SUPPLIED DATA »
☆ ☆ ☆ ☆
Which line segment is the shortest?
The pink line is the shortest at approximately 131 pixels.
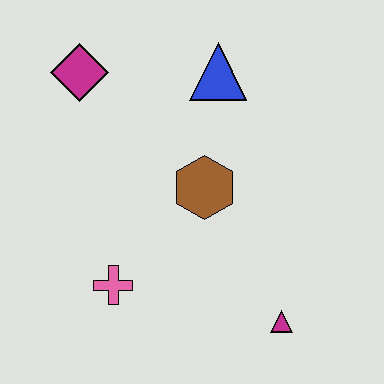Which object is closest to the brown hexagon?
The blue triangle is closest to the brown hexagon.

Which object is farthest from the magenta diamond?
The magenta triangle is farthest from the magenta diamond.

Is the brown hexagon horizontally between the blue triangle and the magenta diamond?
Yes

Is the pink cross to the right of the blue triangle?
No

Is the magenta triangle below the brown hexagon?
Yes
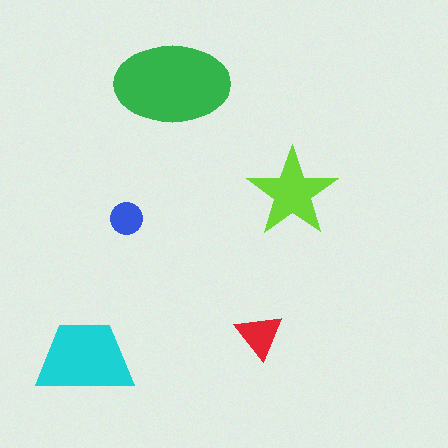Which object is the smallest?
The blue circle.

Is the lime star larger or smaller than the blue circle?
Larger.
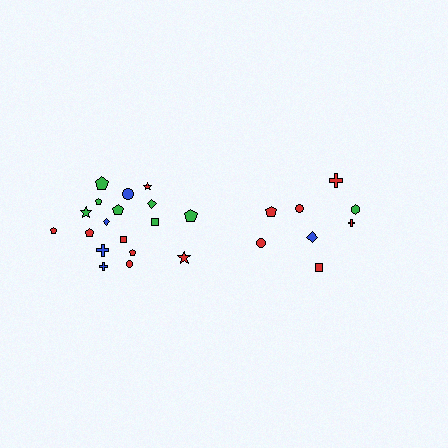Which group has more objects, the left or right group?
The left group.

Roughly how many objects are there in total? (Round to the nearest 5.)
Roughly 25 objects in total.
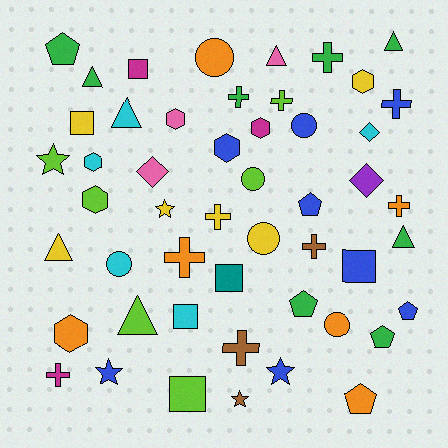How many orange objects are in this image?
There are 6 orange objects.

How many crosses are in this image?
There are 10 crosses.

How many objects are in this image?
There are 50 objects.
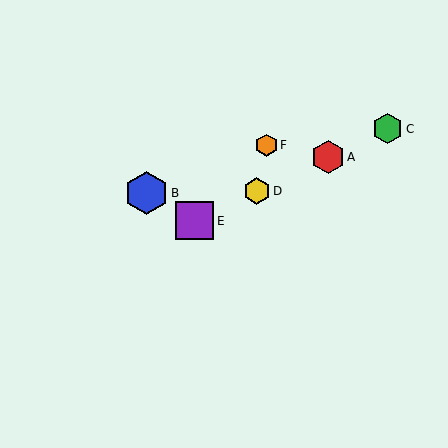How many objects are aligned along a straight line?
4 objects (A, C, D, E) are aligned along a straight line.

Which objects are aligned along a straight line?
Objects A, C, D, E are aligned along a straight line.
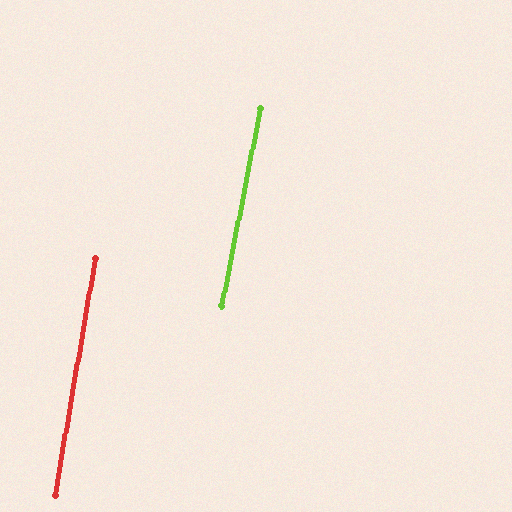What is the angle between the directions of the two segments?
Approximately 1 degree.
☆ ☆ ☆ ☆
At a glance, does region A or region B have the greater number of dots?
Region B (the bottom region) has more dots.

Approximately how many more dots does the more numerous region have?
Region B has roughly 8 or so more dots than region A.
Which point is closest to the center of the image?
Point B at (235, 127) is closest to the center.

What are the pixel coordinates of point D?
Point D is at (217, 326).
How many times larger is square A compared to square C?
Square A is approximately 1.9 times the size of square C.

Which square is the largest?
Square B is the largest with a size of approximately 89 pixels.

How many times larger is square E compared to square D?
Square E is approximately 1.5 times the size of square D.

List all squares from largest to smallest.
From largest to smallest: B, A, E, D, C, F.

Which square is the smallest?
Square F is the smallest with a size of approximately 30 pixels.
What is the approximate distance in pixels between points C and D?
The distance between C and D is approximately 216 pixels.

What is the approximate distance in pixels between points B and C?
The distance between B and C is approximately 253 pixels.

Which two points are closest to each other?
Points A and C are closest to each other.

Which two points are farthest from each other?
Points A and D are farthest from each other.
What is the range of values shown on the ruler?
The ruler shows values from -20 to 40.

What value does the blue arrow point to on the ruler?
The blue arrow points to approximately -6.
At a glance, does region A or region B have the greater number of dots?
☆ ☆ ☆ ☆
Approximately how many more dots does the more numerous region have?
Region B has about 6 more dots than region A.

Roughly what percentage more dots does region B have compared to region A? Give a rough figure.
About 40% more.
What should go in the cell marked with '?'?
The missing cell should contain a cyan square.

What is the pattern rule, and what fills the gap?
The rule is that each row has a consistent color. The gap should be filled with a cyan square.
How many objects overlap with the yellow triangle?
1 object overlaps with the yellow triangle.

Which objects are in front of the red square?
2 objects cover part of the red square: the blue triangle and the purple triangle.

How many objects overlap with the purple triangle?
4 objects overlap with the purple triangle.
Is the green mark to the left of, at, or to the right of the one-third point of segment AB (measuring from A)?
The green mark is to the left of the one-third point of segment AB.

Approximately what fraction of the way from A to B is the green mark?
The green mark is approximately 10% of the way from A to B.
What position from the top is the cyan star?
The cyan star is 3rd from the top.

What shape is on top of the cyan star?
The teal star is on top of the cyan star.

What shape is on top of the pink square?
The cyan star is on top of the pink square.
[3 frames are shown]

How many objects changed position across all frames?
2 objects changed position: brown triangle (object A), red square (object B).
☆ ☆ ☆ ☆
Of the lines above, retype only those from the line containing "Which objects are in front of the red square?" through the line containing "[3 frames are shown]", including both, exactly.

Which objects are in front of the red square?
2 objects cover part of the red square: the blue triangle and the purple triangle.

How many objects overlap with the purple triangle?
4 objects overlap with the purple triangle.
Is the green mark to the left of, at, or to the right of the one-third point of segment AB (measuring from A)?
The green mark is to the left of the one-third point of segment AB.

Approximately what fraction of the way from A to B is the green mark?
The green mark is approximately 10% of the way from A to B.
What position from the top is the cyan star?
The cyan star is 3rd from the top.

What shape is on top of the cyan star?
The teal star is on top of the cyan star.

What shape is on top of the pink square?
The cyan star is on top of the pink square.
[3 frames are shown]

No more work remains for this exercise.